-- begin RECORDED INFORMATION --

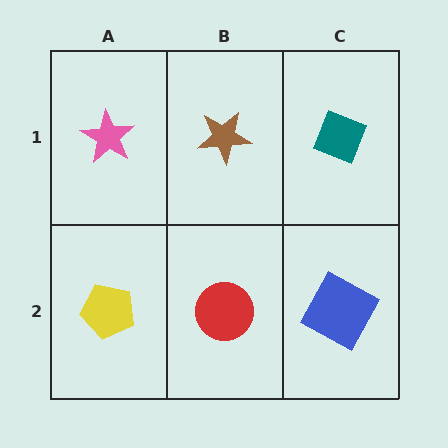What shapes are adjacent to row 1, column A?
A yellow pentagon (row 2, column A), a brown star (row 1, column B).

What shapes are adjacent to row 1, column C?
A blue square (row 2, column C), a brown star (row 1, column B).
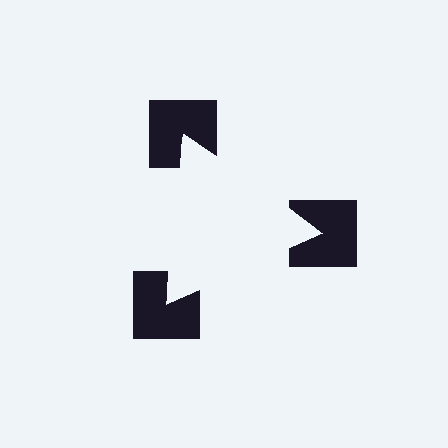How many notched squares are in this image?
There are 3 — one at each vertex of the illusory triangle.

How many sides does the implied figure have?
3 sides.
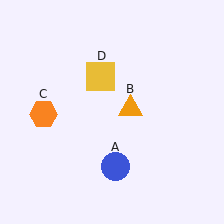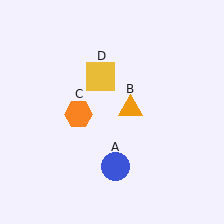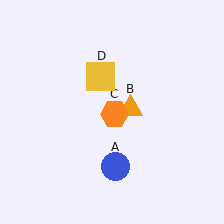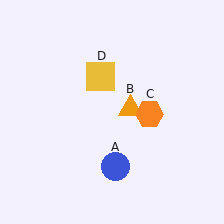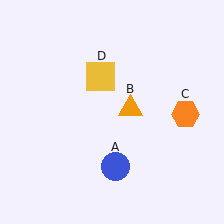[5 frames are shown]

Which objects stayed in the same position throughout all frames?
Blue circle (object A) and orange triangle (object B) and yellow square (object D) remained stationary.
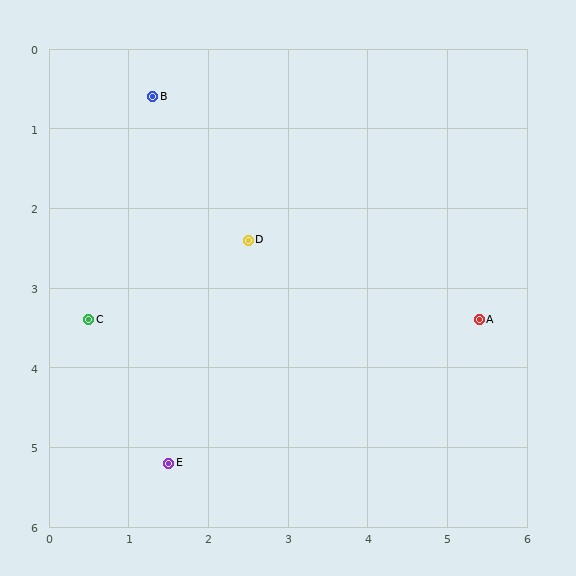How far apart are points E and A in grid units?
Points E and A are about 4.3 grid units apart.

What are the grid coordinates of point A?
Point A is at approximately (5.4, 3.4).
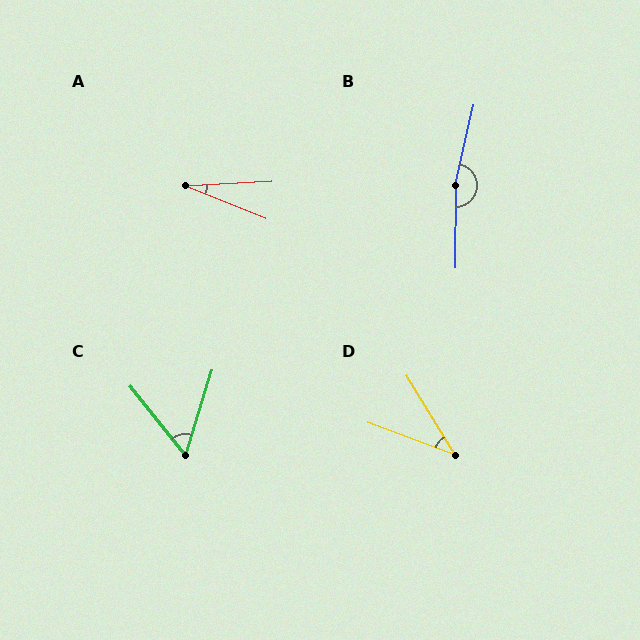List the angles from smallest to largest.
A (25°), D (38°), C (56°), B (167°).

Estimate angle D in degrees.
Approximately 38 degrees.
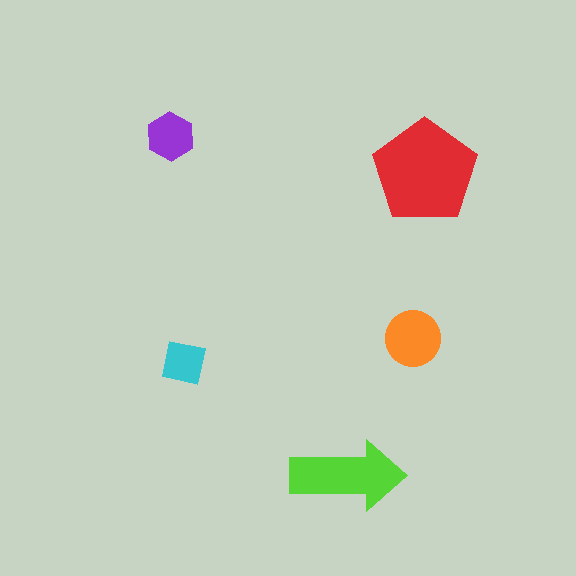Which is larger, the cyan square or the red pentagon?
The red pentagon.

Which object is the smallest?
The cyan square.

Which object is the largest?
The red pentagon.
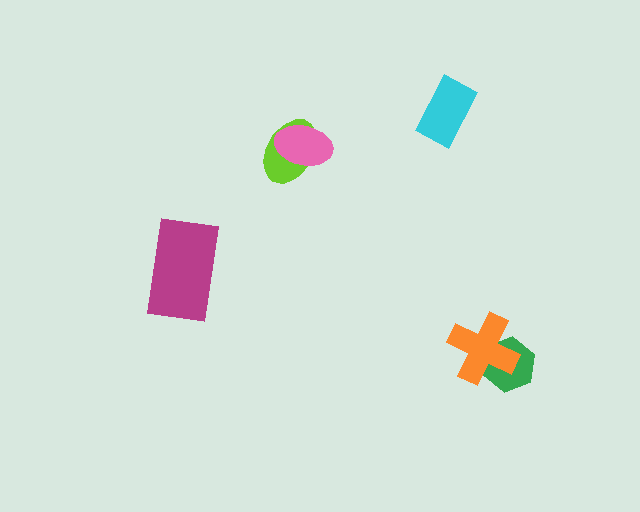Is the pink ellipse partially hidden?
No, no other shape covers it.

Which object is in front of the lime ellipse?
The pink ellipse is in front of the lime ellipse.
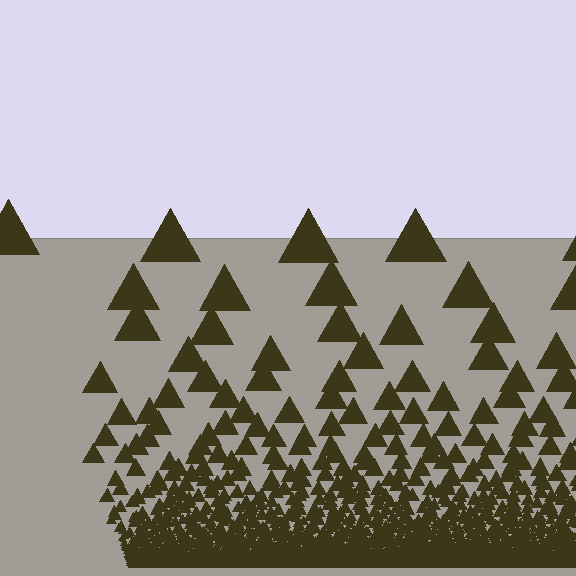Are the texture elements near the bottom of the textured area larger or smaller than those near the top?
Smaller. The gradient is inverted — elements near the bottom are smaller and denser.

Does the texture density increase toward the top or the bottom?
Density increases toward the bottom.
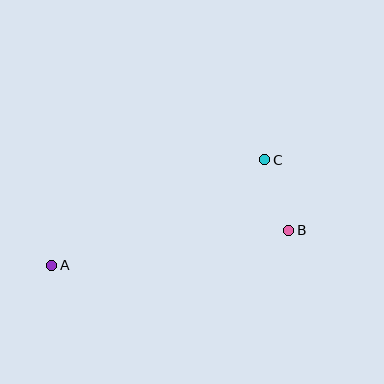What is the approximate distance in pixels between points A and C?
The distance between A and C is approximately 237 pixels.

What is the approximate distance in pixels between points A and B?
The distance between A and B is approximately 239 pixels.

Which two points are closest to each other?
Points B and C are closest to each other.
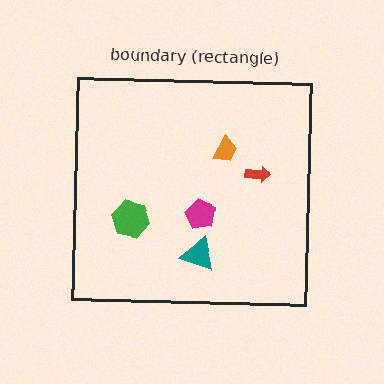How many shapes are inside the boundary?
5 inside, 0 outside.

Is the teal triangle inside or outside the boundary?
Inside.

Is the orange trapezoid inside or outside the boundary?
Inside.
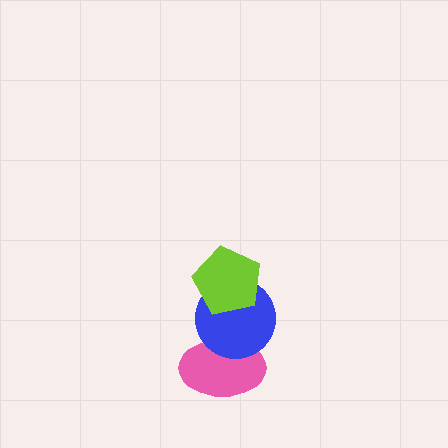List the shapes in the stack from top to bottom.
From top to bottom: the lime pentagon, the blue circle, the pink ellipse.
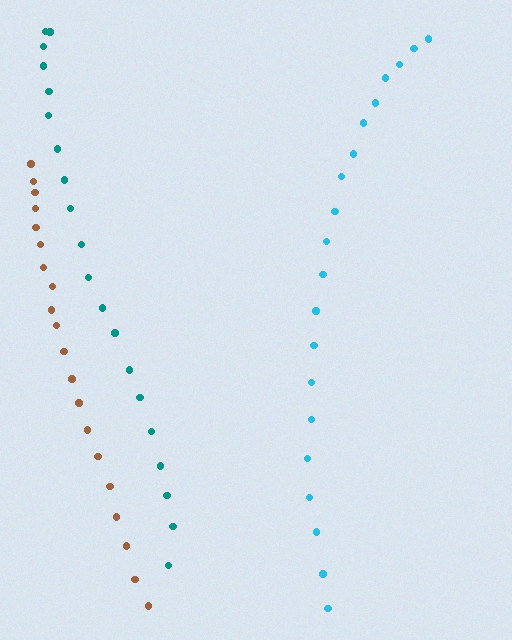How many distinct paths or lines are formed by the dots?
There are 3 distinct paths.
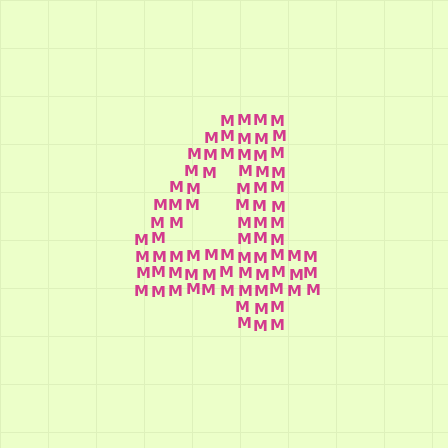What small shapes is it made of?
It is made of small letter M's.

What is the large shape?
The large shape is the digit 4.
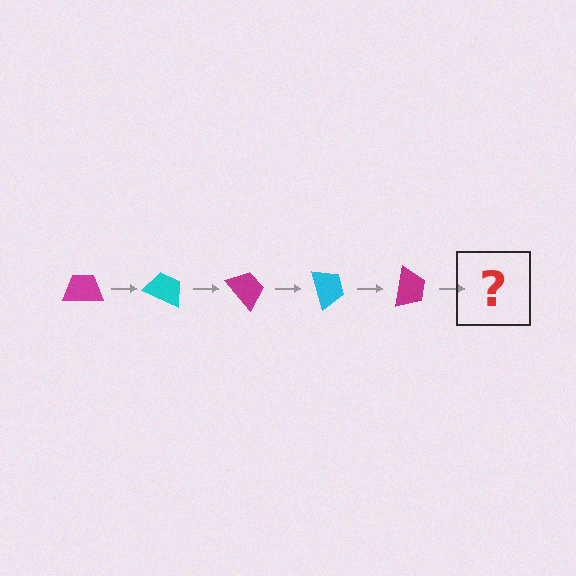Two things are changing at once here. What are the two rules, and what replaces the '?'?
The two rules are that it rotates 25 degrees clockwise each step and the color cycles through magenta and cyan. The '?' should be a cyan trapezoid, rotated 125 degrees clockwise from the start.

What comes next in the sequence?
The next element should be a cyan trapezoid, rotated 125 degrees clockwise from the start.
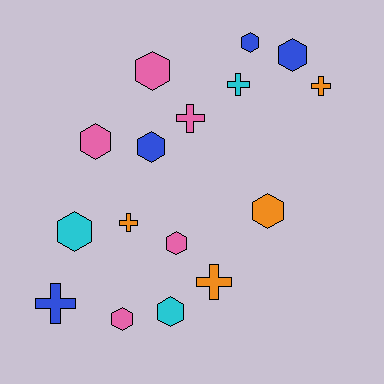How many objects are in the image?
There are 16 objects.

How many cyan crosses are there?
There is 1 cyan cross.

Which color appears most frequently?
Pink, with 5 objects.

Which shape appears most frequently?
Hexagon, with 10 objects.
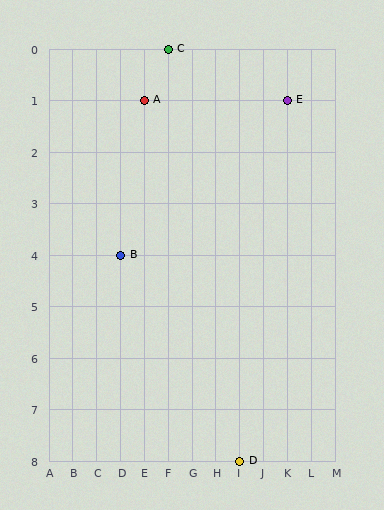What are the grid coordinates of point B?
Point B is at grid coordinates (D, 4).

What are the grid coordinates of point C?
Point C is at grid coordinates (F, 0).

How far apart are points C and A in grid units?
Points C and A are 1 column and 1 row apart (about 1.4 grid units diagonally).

-- end RECORDED INFORMATION --

• **SHORT EXERCISE**: Set the listing down in full and exactly. Pictures within it should not appear in the copy.

• **RESULT OF THIS EXERCISE**:
What shapes are adjacent to row 1, column A?
A yellow pentagon (row 2, column A), a brown star (row 1, column B).

What shapes are adjacent to row 1, column C?
A blue square (row 2, column C), a brown star (row 1, column B).
How many notched squares are in this image?
There are 3 — one at each vertex of the illusory triangle.

How many sides does the implied figure have?
3 sides.
[5 frames are shown]

Which objects stayed in the same position throughout all frames?
Blue circle (object A) and orange triangle (object B) and yellow square (object D) remained stationary.
How far apart are points E and A in grid units?
Points E and A are about 4.3 grid units apart.

What are the grid coordinates of point A?
Point A is at approximately (5.4, 3.4).
List the angles from smallest to largest.
A (25°), D (38°), C (56°), B (167°).

Estimate angle D in degrees.
Approximately 38 degrees.
Which is larger, the cyan square or the red pentagon?
The red pentagon.

Which object is the smallest?
The cyan square.

Which object is the largest?
The red pentagon.
Is the pink ellipse partially hidden?
No, no other shape covers it.

Which object is in front of the lime ellipse?
The pink ellipse is in front of the lime ellipse.
Are the texture elements near the bottom of the textured area larger or smaller than those near the top?
Smaller. The gradient is inverted — elements near the bottom are smaller and denser.

Does the texture density increase toward the top or the bottom?
Density increases toward the bottom.
What is the approximate distance in pixels between points A and C?
The distance between A and C is approximately 237 pixels.

What is the approximate distance in pixels between points A and B?
The distance between A and B is approximately 239 pixels.

Which two points are closest to each other?
Points B and C are closest to each other.
How many shapes are inside the boundary?
5 inside, 0 outside.

Is the teal triangle inside or outside the boundary?
Inside.

Is the orange trapezoid inside or outside the boundary?
Inside.
List the shapes in the stack from top to bottom.
From top to bottom: the lime pentagon, the blue circle, the pink ellipse.
How many distinct paths or lines are formed by the dots?
There are 3 distinct paths.
What small shapes is it made of?
It is made of small letter M's.

What is the large shape?
The large shape is the digit 4.
Two things are changing at once here. What are the two rules, and what replaces the '?'?
The two rules are that it rotates 25 degrees clockwise each step and the color cycles through magenta and cyan. The '?' should be a cyan trapezoid, rotated 125 degrees clockwise from the start.

What comes next in the sequence?
The next element should be a cyan trapezoid, rotated 125 degrees clockwise from the start.
How many objects are in the image?
There are 16 objects.

How many cyan crosses are there?
There is 1 cyan cross.

Which color appears most frequently?
Pink, with 5 objects.

Which shape appears most frequently?
Hexagon, with 10 objects.
What are the grid coordinates of point B?
Point B is at grid coordinates (D, 4).

What are the grid coordinates of point C?
Point C is at grid coordinates (F, 0).

How far apart are points C and A in grid units?
Points C and A are 1 column and 1 row apart (about 1.4 grid units diagonally).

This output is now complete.